* _Challenge_: Below are entries to be transcribed exactly; exclude the pictures from the copy.

====================

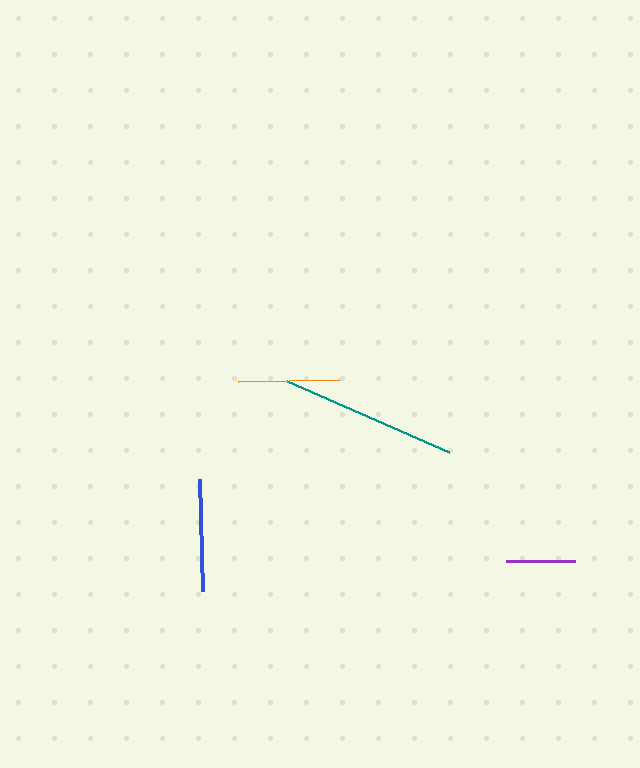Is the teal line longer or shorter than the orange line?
The teal line is longer than the orange line.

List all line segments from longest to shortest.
From longest to shortest: teal, blue, orange, purple.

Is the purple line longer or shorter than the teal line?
The teal line is longer than the purple line.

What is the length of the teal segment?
The teal segment is approximately 177 pixels long.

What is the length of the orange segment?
The orange segment is approximately 101 pixels long.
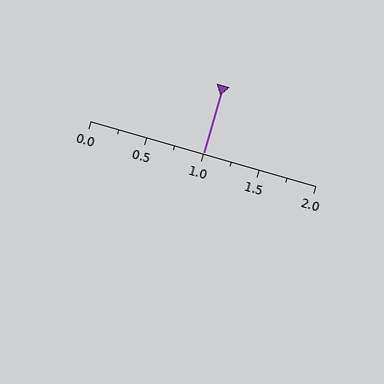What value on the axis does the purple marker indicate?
The marker indicates approximately 1.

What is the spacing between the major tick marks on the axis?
The major ticks are spaced 0.5 apart.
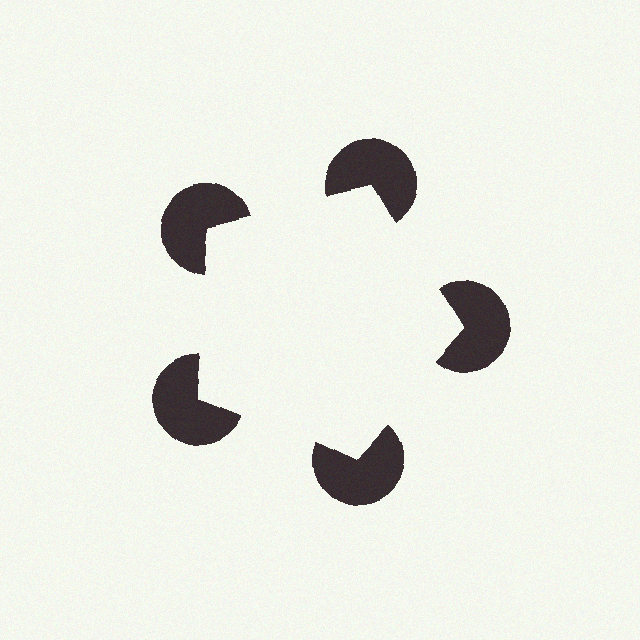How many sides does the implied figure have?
5 sides.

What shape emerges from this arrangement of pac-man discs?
An illusory pentagon — its edges are inferred from the aligned wedge cuts in the pac-man discs, not physically drawn.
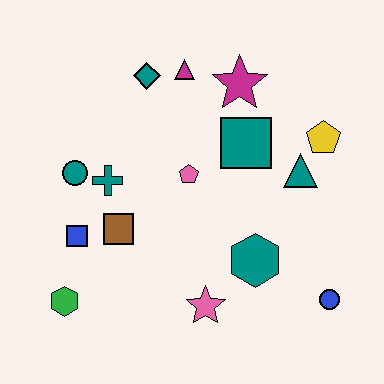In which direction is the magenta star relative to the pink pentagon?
The magenta star is above the pink pentagon.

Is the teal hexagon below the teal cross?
Yes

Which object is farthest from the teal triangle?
The green hexagon is farthest from the teal triangle.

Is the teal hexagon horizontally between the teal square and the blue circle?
Yes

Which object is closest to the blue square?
The brown square is closest to the blue square.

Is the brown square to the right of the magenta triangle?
No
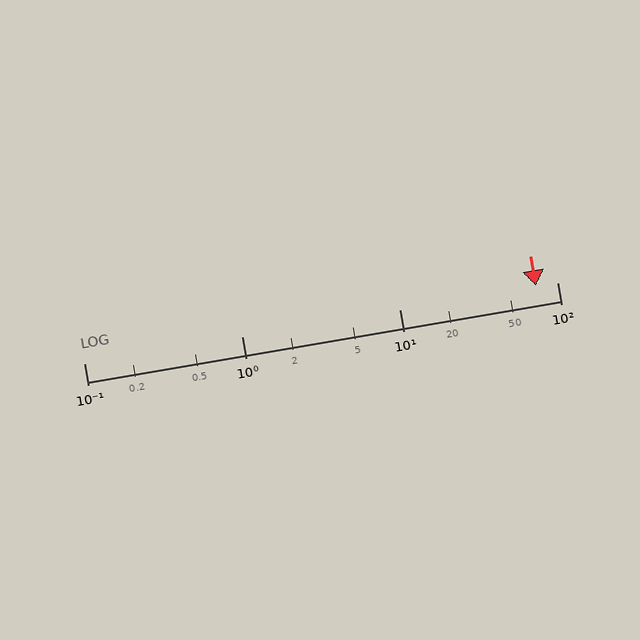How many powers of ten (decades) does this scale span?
The scale spans 3 decades, from 0.1 to 100.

====================

* _Correct output_:
Is the teal line longer or shorter than the orange line?
The teal line is longer than the orange line.

List all line segments from longest to shortest.
From longest to shortest: teal, blue, orange, purple.

Is the purple line longer or shorter than the teal line?
The teal line is longer than the purple line.

What is the length of the teal segment?
The teal segment is approximately 177 pixels long.

What is the length of the orange segment?
The orange segment is approximately 101 pixels long.
What value on the axis does the purple marker indicate?
The marker indicates approximately 1.

What is the spacing between the major tick marks on the axis?
The major ticks are spaced 0.5 apart.
How many sides does the implied figure have?
5 sides.

What shape emerges from this arrangement of pac-man discs?
An illusory pentagon — its edges are inferred from the aligned wedge cuts in the pac-man discs, not physically drawn.
In which direction is the magenta star relative to the pink pentagon?
The magenta star is above the pink pentagon.

Is the teal hexagon below the teal cross?
Yes

Which object is farthest from the teal triangle?
The green hexagon is farthest from the teal triangle.

Is the teal hexagon horizontally between the teal square and the blue circle?
Yes

Which object is closest to the blue square?
The brown square is closest to the blue square.

Is the brown square to the right of the magenta triangle?
No
How many powers of ten (decades) does this scale span?
The scale spans 3 decades, from 0.1 to 100.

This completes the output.